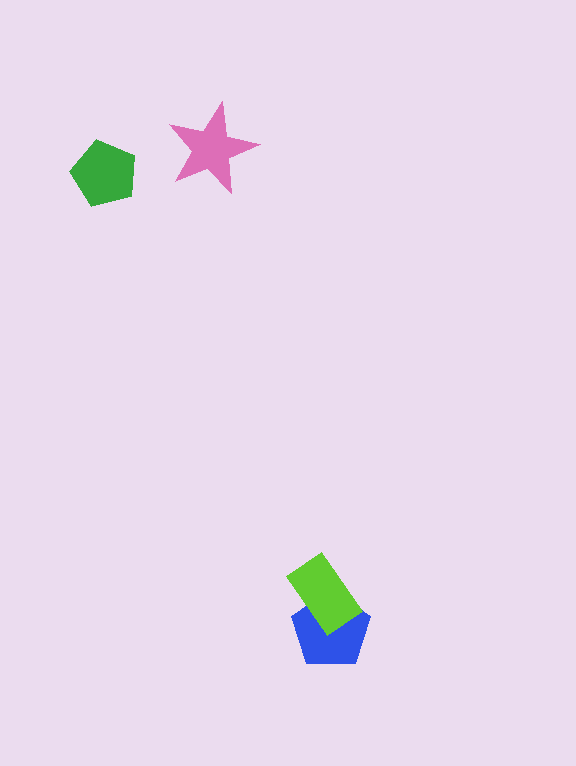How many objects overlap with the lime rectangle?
1 object overlaps with the lime rectangle.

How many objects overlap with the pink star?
0 objects overlap with the pink star.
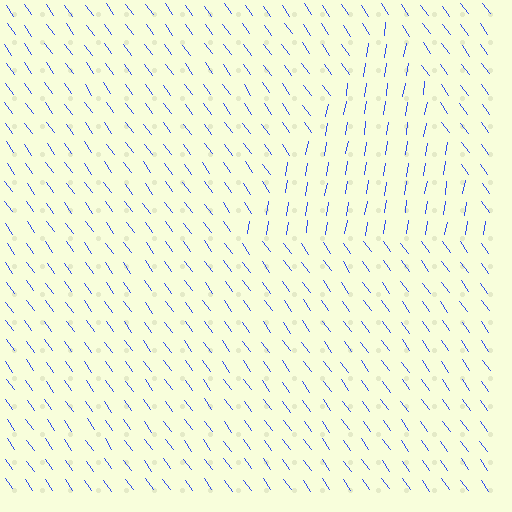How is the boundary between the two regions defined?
The boundary is defined purely by a change in line orientation (approximately 45 degrees difference). All lines are the same color and thickness.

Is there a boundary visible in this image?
Yes, there is a texture boundary formed by a change in line orientation.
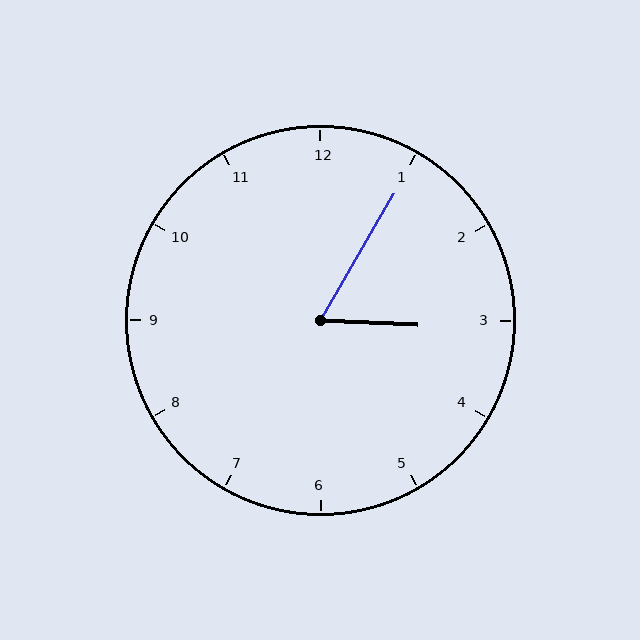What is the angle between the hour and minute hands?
Approximately 62 degrees.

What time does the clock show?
3:05.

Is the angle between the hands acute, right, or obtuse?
It is acute.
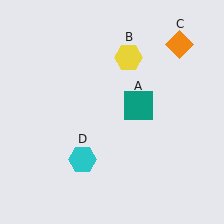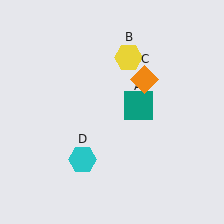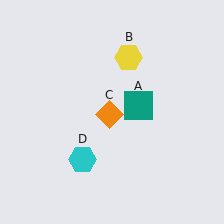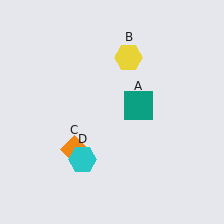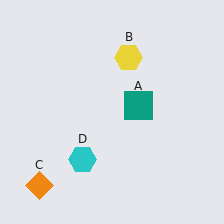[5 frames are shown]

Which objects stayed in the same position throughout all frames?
Teal square (object A) and yellow hexagon (object B) and cyan hexagon (object D) remained stationary.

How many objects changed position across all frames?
1 object changed position: orange diamond (object C).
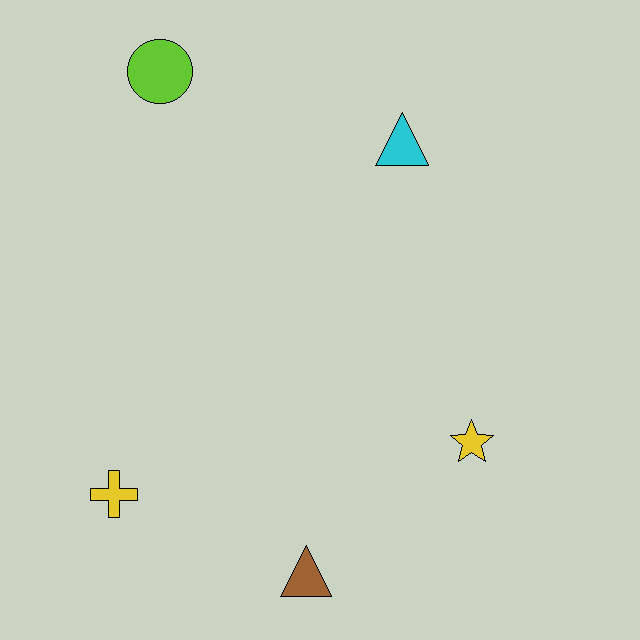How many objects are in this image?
There are 5 objects.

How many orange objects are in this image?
There are no orange objects.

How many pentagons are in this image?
There are no pentagons.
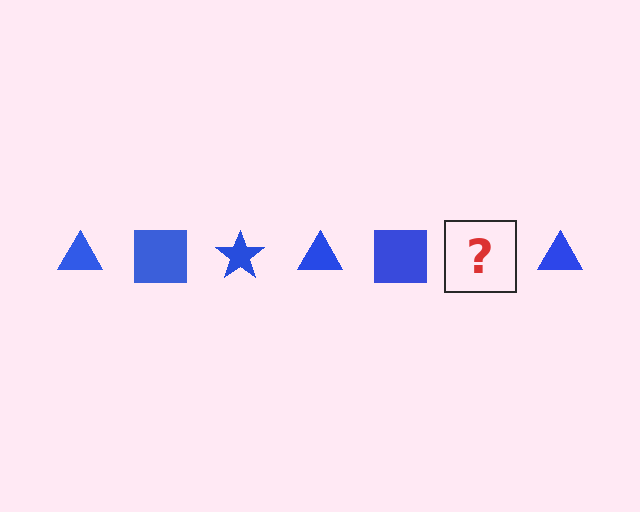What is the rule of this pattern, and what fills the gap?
The rule is that the pattern cycles through triangle, square, star shapes in blue. The gap should be filled with a blue star.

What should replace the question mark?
The question mark should be replaced with a blue star.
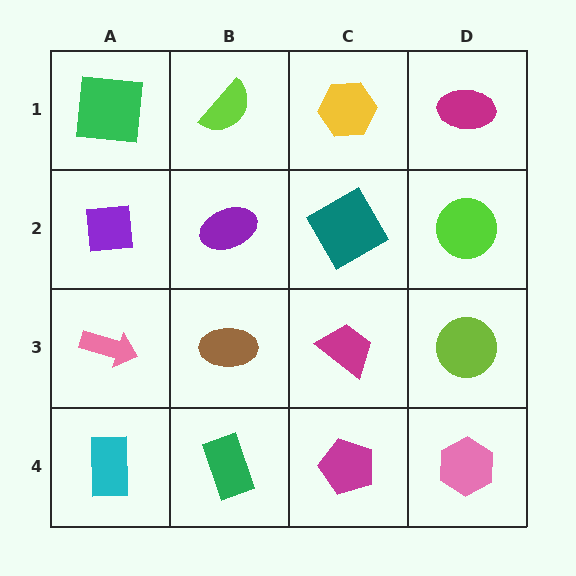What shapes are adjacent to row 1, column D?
A lime circle (row 2, column D), a yellow hexagon (row 1, column C).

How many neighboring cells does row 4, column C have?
3.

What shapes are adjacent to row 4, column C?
A magenta trapezoid (row 3, column C), a green rectangle (row 4, column B), a pink hexagon (row 4, column D).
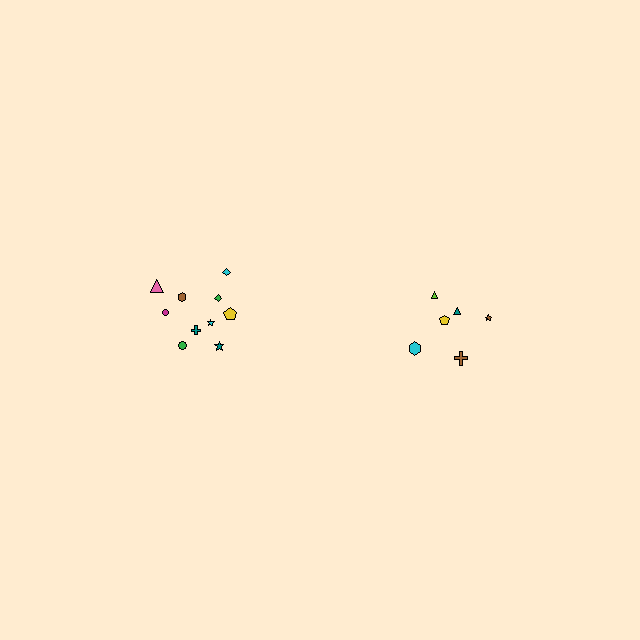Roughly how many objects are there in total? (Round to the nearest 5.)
Roughly 15 objects in total.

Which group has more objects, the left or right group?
The left group.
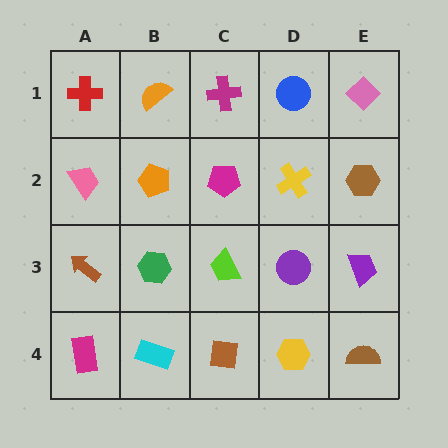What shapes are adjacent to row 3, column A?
A pink trapezoid (row 2, column A), a magenta rectangle (row 4, column A), a green hexagon (row 3, column B).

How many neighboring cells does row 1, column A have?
2.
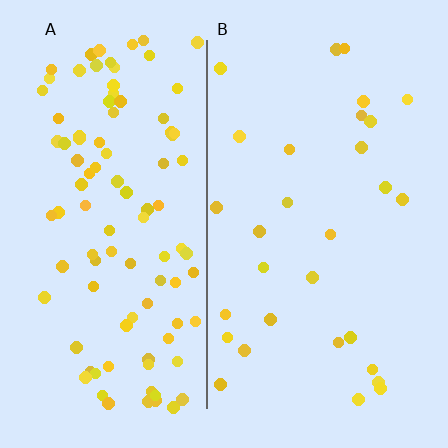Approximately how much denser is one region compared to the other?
Approximately 3.4× — region A over region B.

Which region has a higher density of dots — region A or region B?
A (the left).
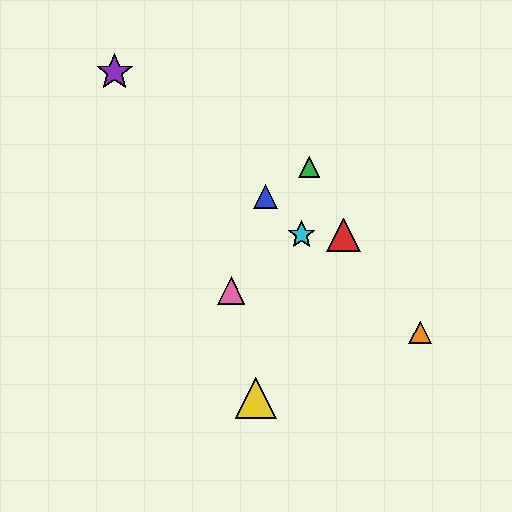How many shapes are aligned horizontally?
2 shapes (the red triangle, the cyan star) are aligned horizontally.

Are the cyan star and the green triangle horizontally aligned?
No, the cyan star is at y≈235 and the green triangle is at y≈167.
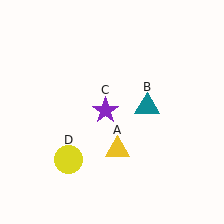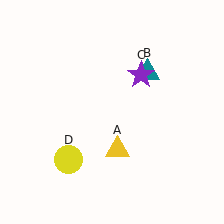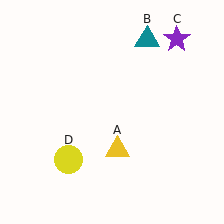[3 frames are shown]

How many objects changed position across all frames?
2 objects changed position: teal triangle (object B), purple star (object C).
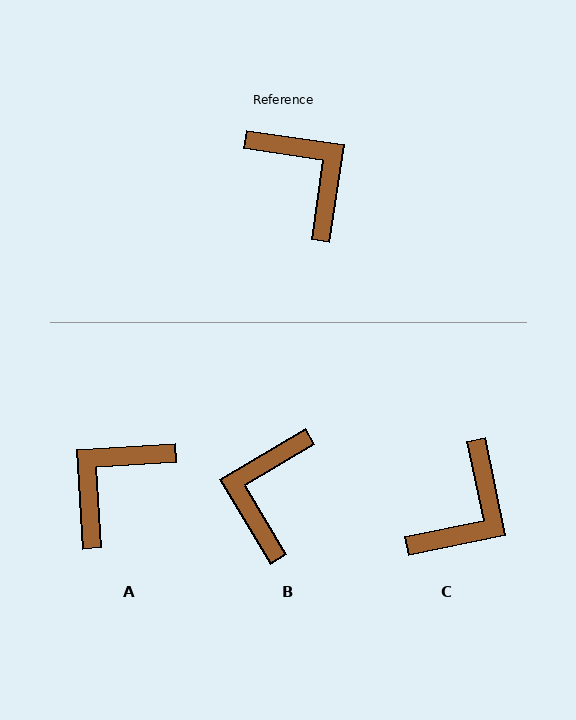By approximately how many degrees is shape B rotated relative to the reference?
Approximately 129 degrees counter-clockwise.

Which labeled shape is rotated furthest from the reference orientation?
B, about 129 degrees away.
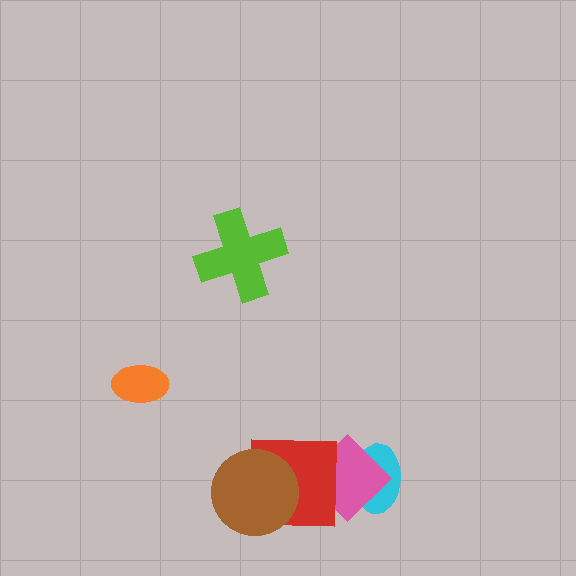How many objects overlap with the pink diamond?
2 objects overlap with the pink diamond.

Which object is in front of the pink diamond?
The red square is in front of the pink diamond.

- Problem statement:
All pictures should be dropped; the lines from the one containing "Which labeled shape" through the last line of the material are to be set down exactly.

- Solution for this problem:
Which labeled shape is rotated furthest from the reference orientation?
B, about 129 degrees away.
How many objects overlap with the pink diamond?
2 objects overlap with the pink diamond.

Which object is in front of the pink diamond?
The red square is in front of the pink diamond.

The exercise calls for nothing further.